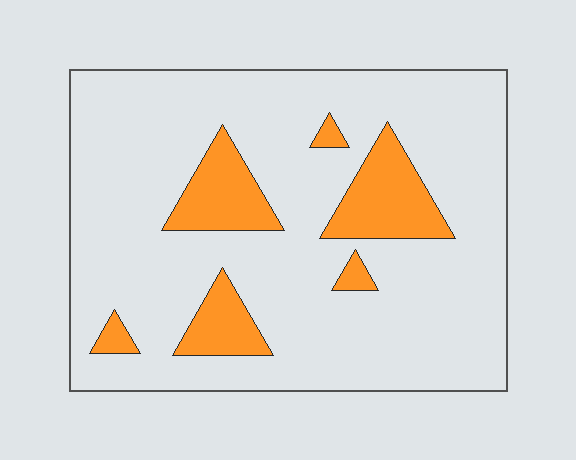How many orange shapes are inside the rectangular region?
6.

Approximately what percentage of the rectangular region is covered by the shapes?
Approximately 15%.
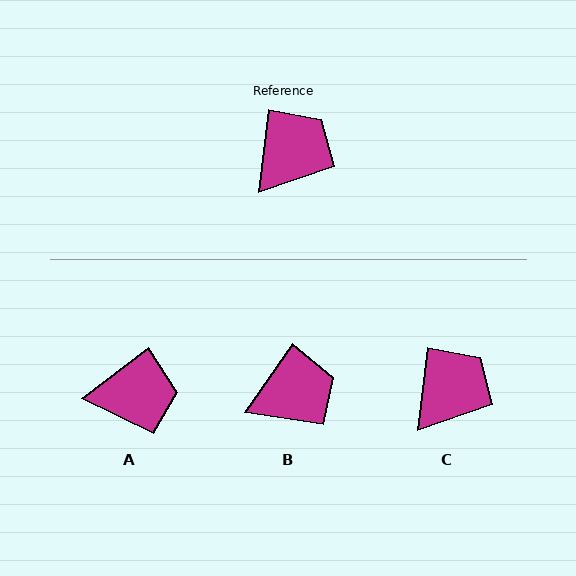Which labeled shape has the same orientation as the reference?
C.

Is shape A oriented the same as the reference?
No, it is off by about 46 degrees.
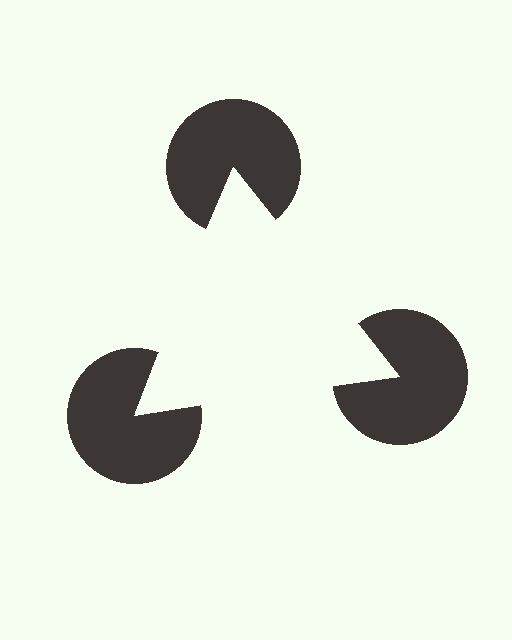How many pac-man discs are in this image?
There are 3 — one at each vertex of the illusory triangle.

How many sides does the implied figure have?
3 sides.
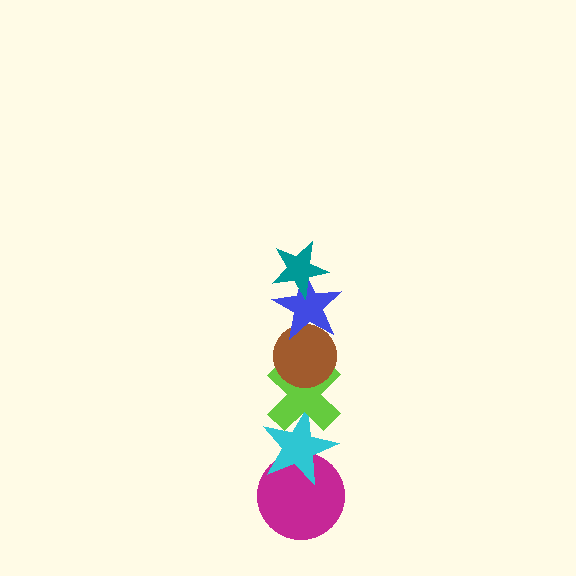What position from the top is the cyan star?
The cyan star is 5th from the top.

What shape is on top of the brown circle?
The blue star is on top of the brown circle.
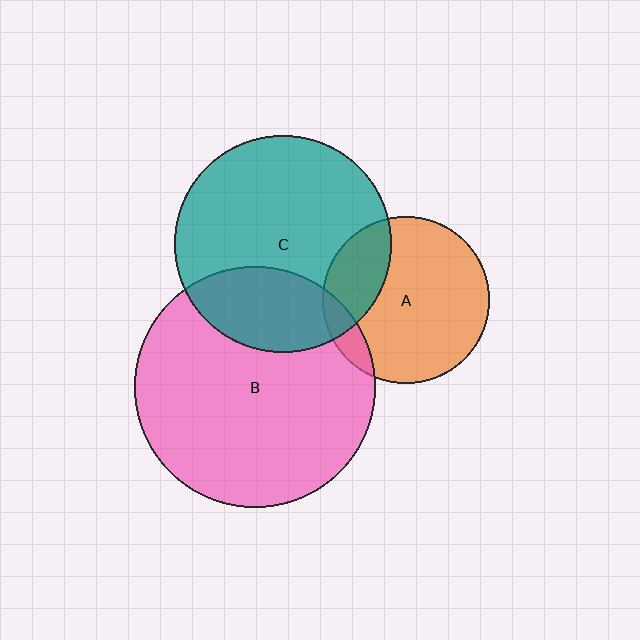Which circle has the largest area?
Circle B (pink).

——

Using the material above, retype each entry exactly and omit the pictures.

### Output of the task
How many orange shapes are inside the rectangular region?
6.

Approximately what percentage of the rectangular region is covered by the shapes?
Approximately 15%.
Which labeled shape has the same orientation as the reference?
C.

Is shape A oriented the same as the reference?
No, it is off by about 46 degrees.
How many pac-man discs are in this image?
There are 3 — one at each vertex of the illusory triangle.

How many sides does the implied figure have?
3 sides.
What position from the top is the cyan star?
The cyan star is 5th from the top.

What shape is on top of the brown circle?
The blue star is on top of the brown circle.
Which circle has the largest area?
Circle B (pink).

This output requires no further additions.